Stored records
★ ★ ★ ★
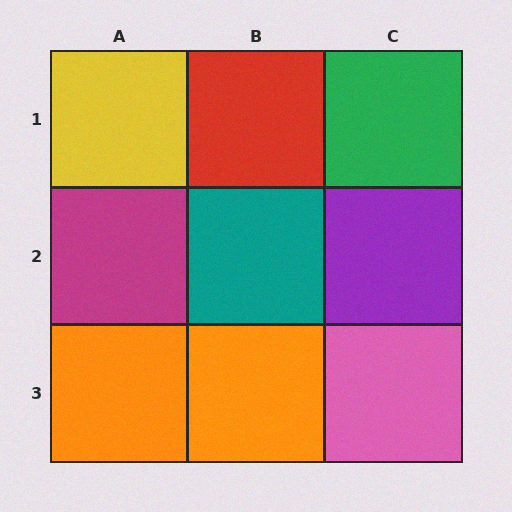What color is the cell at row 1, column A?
Yellow.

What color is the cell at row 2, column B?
Teal.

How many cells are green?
1 cell is green.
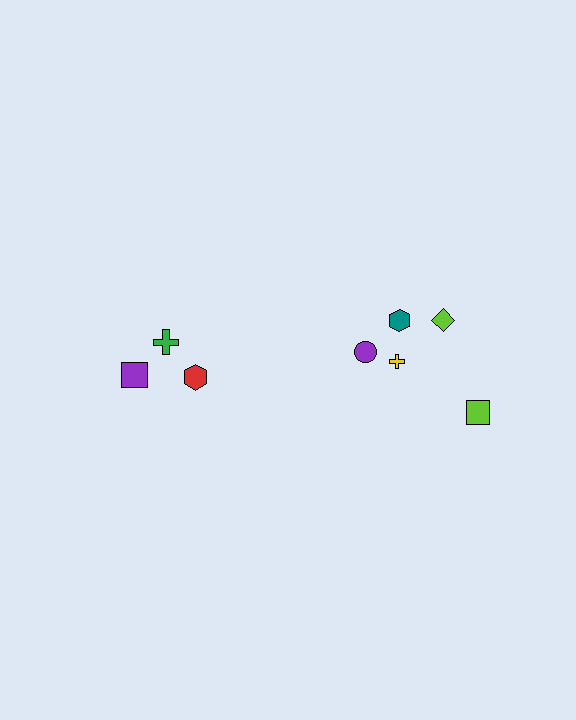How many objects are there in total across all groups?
There are 8 objects.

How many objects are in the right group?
There are 5 objects.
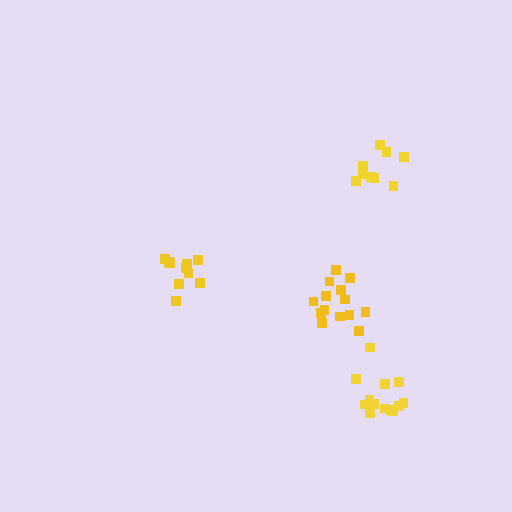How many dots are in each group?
Group 1: 14 dots, Group 2: 9 dots, Group 3: 10 dots, Group 4: 13 dots (46 total).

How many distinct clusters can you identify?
There are 4 distinct clusters.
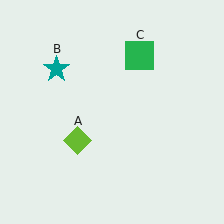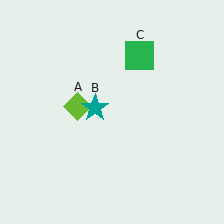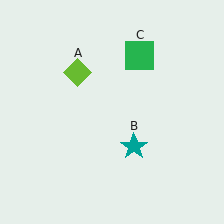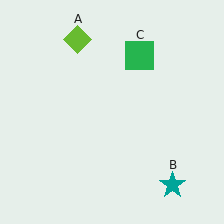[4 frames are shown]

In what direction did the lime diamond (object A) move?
The lime diamond (object A) moved up.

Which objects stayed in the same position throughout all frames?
Green square (object C) remained stationary.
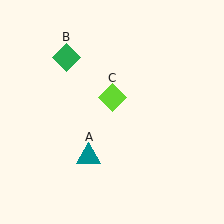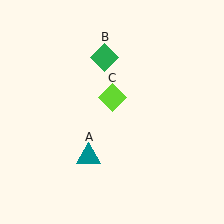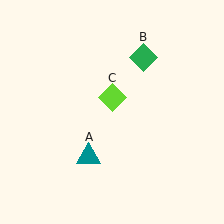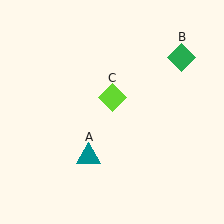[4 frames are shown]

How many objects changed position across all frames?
1 object changed position: green diamond (object B).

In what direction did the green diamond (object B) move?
The green diamond (object B) moved right.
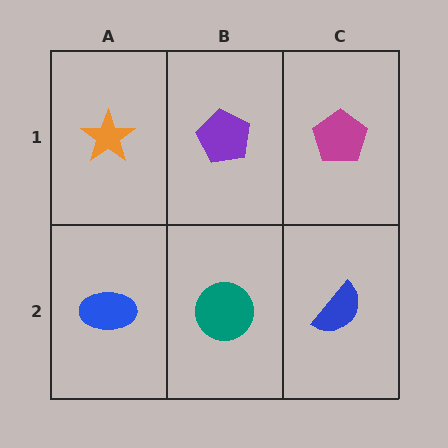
★ ★ ★ ★
→ Directions
Copy out all the records exactly, excluding pictures.

→ Response for this exercise
What color is the cell at row 1, column A?
Yellow.

What color is the cell at row 2, column B?
Teal.

How many cells are green?
1 cell is green.
How many objects are there in total across all groups?
There are 8 objects.

How many objects are in the right group?
There are 5 objects.
How many dots are in each group?
Group 1: 14 dots, Group 2: 9 dots, Group 3: 10 dots, Group 4: 13 dots (46 total).

How many distinct clusters can you identify?
There are 4 distinct clusters.
[4 frames are shown]

In what direction did the lime diamond (object A) move?
The lime diamond (object A) moved up.

Which objects stayed in the same position throughout all frames?
Green square (object C) remained stationary.
[4 frames are shown]

How many objects changed position across all frames?
1 object changed position: green diamond (object B).

In what direction did the green diamond (object B) move?
The green diamond (object B) moved right.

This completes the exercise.